### Problem to solve
Reproduce all the entries exactly and keep the pictures out.

======== Data entries

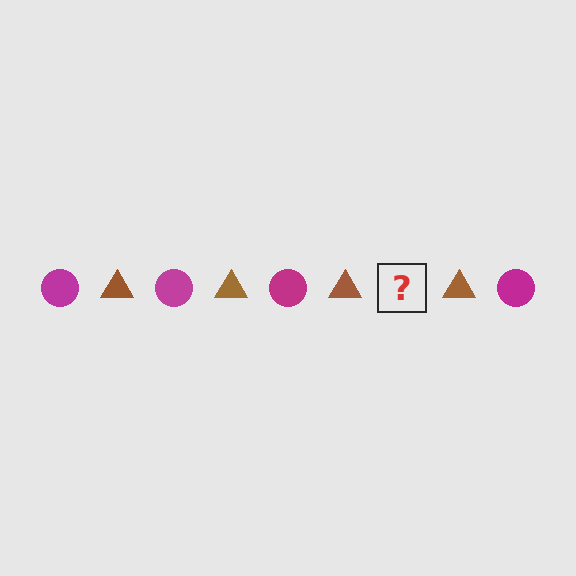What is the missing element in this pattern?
The missing element is a magenta circle.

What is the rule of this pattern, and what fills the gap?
The rule is that the pattern alternates between magenta circle and brown triangle. The gap should be filled with a magenta circle.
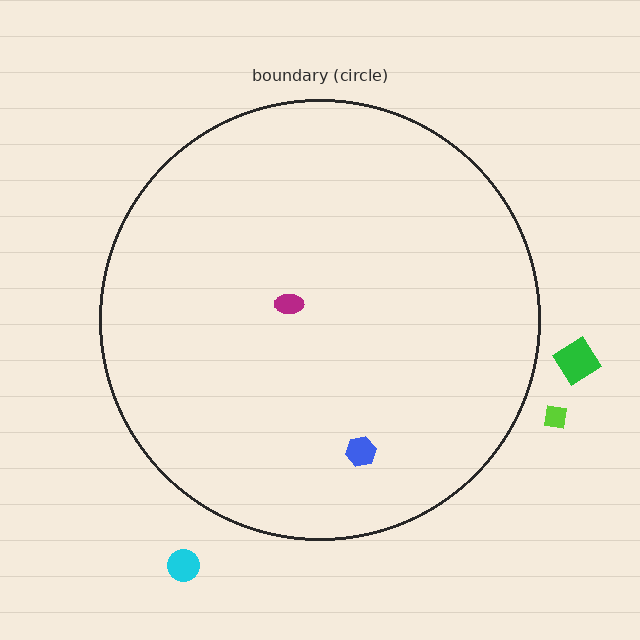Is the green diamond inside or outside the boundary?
Outside.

================

### Exercise result
What is the missing element in this pattern?
The missing element is a magenta circle.

What is the rule of this pattern, and what fills the gap?
The rule is that the pattern alternates between magenta circle and brown triangle. The gap should be filled with a magenta circle.
Is the green diamond inside or outside the boundary?
Outside.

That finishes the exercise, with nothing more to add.